The entries below contain pictures. Retype everything except those pictures, exactly as given.

start Record set

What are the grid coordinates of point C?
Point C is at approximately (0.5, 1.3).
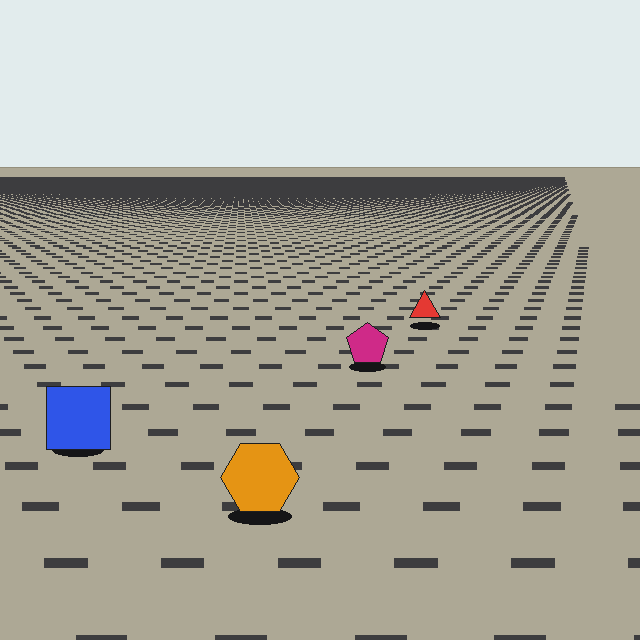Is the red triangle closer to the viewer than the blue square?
No. The blue square is closer — you can tell from the texture gradient: the ground texture is coarser near it.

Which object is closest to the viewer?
The orange hexagon is closest. The texture marks near it are larger and more spread out.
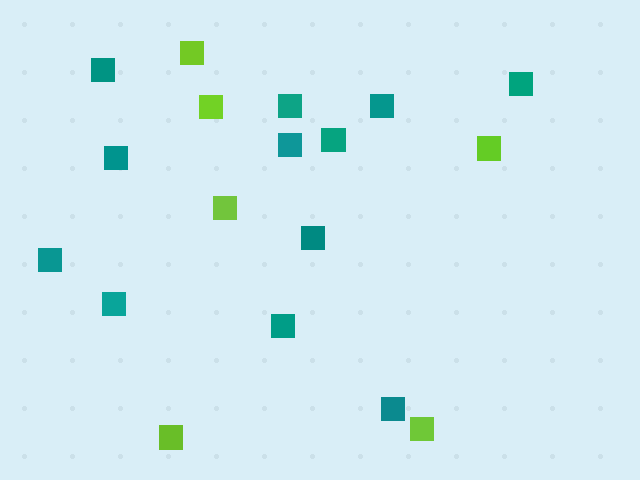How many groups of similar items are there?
There are 2 groups: one group of lime squares (6) and one group of teal squares (12).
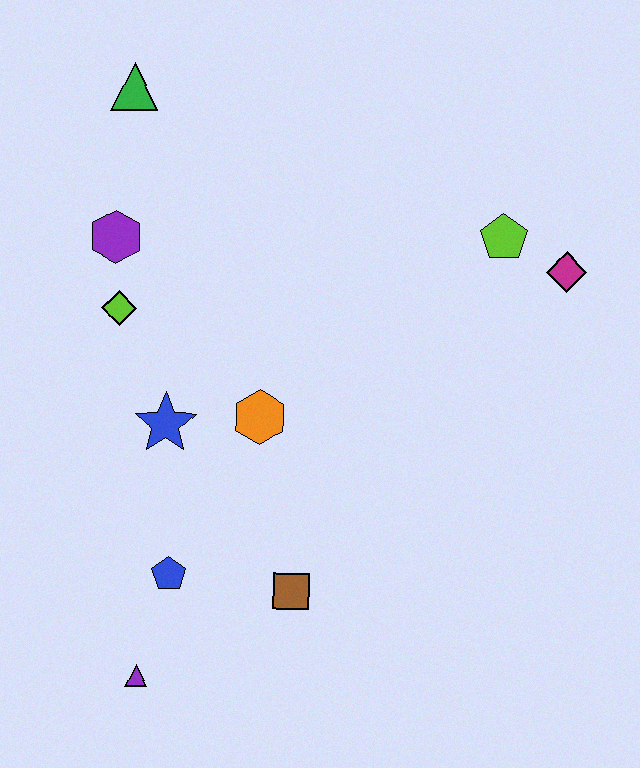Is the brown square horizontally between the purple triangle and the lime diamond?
No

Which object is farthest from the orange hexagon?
The green triangle is farthest from the orange hexagon.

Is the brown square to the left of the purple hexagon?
No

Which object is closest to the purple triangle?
The blue pentagon is closest to the purple triangle.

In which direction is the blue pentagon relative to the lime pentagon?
The blue pentagon is below the lime pentagon.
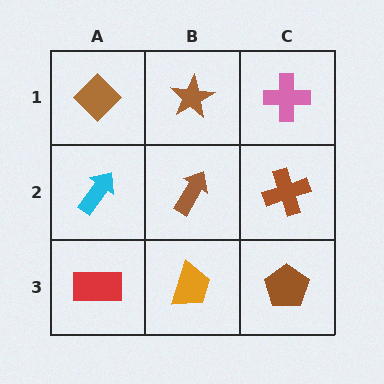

end Record set

Solution:
What are the grid coordinates of point C?
Point C is at approximately (0.5, 1.3).
Is the red triangle closer to the viewer than the blue square?
No. The blue square is closer — you can tell from the texture gradient: the ground texture is coarser near it.

Which object is closest to the viewer?
The orange hexagon is closest. The texture marks near it are larger and more spread out.
How many groups of similar items are there?
There are 2 groups: one group of lime squares (6) and one group of teal squares (12).
Is the brown square horizontally between the purple triangle and the lime diamond?
No

Which object is farthest from the orange hexagon?
The green triangle is farthest from the orange hexagon.

Is the brown square to the left of the purple hexagon?
No

Which object is closest to the purple triangle?
The blue pentagon is closest to the purple triangle.

In which direction is the blue pentagon relative to the lime pentagon?
The blue pentagon is below the lime pentagon.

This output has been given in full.